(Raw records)
————

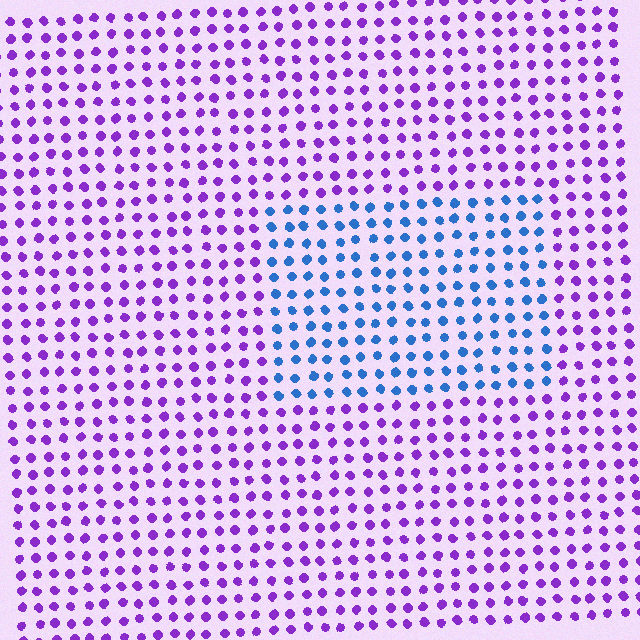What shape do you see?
I see a rectangle.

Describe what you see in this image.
The image is filled with small purple elements in a uniform arrangement. A rectangle-shaped region is visible where the elements are tinted to a slightly different hue, forming a subtle color boundary.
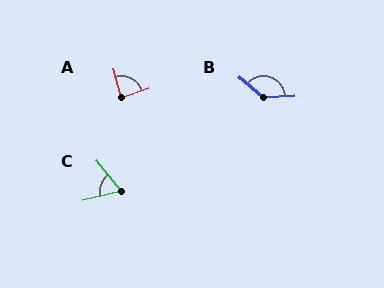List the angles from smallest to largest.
C (65°), A (85°), B (138°).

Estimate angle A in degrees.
Approximately 85 degrees.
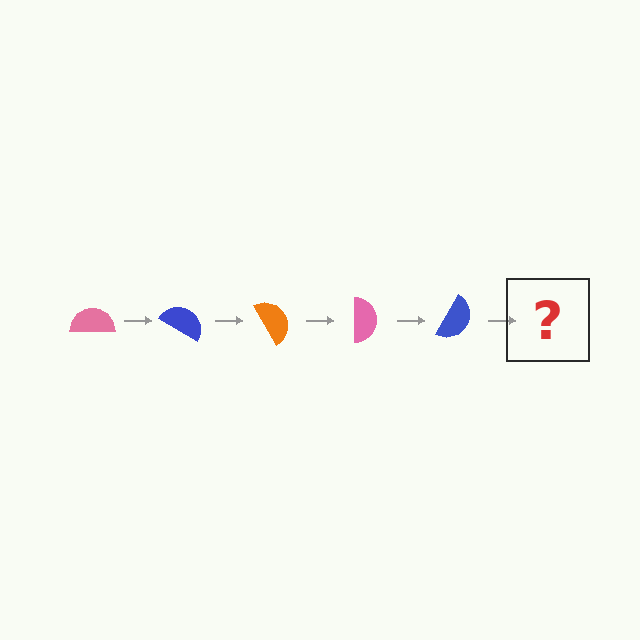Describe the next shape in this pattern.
It should be an orange semicircle, rotated 150 degrees clockwise from the start.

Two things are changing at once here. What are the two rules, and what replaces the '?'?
The two rules are that it rotates 30 degrees clockwise each step and the color cycles through pink, blue, and orange. The '?' should be an orange semicircle, rotated 150 degrees clockwise from the start.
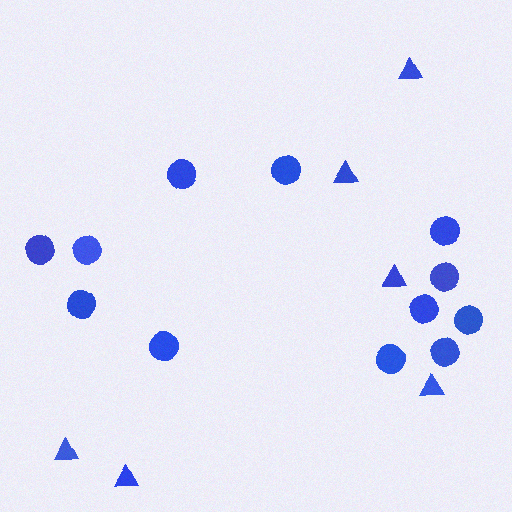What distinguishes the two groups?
There are 2 groups: one group of triangles (6) and one group of circles (12).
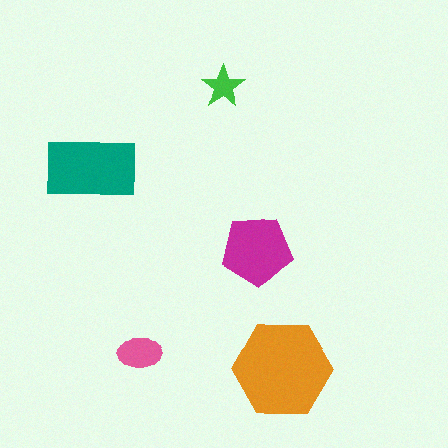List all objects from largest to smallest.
The orange hexagon, the teal rectangle, the magenta pentagon, the pink ellipse, the green star.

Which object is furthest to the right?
The orange hexagon is rightmost.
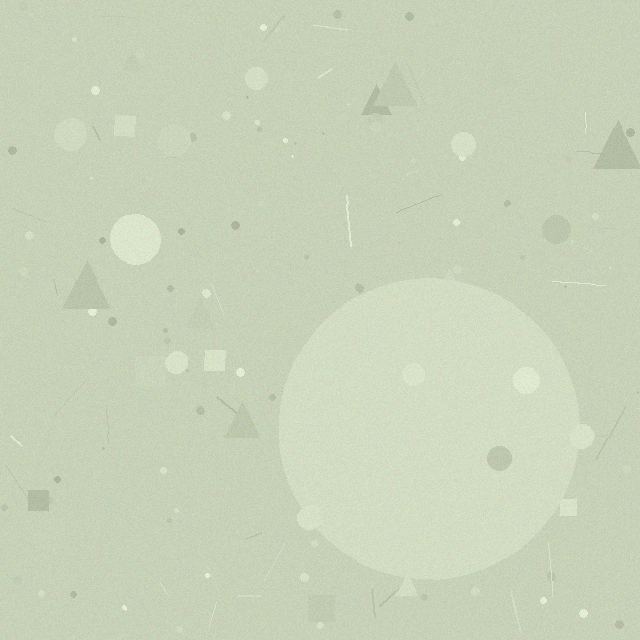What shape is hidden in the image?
A circle is hidden in the image.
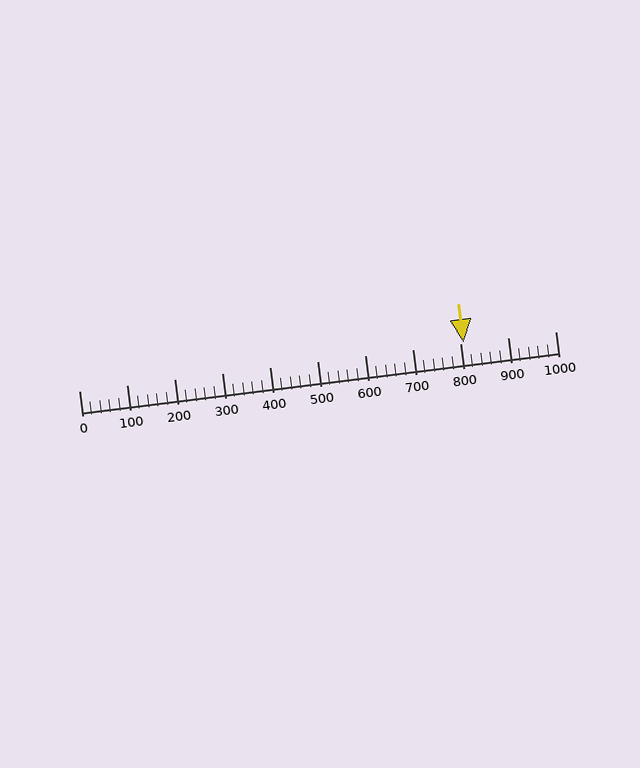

————

#### [Requirement]
Repeat the data exactly, dropping every picture it holds.

#### [Exercise output]
What shape do you see?
I see a rectangle.

Describe what you see in this image.
The image is filled with small purple elements in a uniform arrangement. A rectangle-shaped region is visible where the elements are tinted to a slightly different hue, forming a subtle color boundary.
List the angles from smallest to largest.
C (65°), A (85°), B (138°).

Estimate angle A in degrees.
Approximately 85 degrees.
Describe the next shape in this pattern.
It should be an orange semicircle, rotated 150 degrees clockwise from the start.

Two things are changing at once here. What are the two rules, and what replaces the '?'?
The two rules are that it rotates 30 degrees clockwise each step and the color cycles through pink, blue, and orange. The '?' should be an orange semicircle, rotated 150 degrees clockwise from the start.
What distinguishes the two groups?
There are 2 groups: one group of triangles (6) and one group of circles (12).
List all objects from largest to smallest.
The orange hexagon, the teal rectangle, the magenta pentagon, the pink ellipse, the green star.

Which object is furthest to the right?
The orange hexagon is rightmost.
What shape is hidden in the image?
A circle is hidden in the image.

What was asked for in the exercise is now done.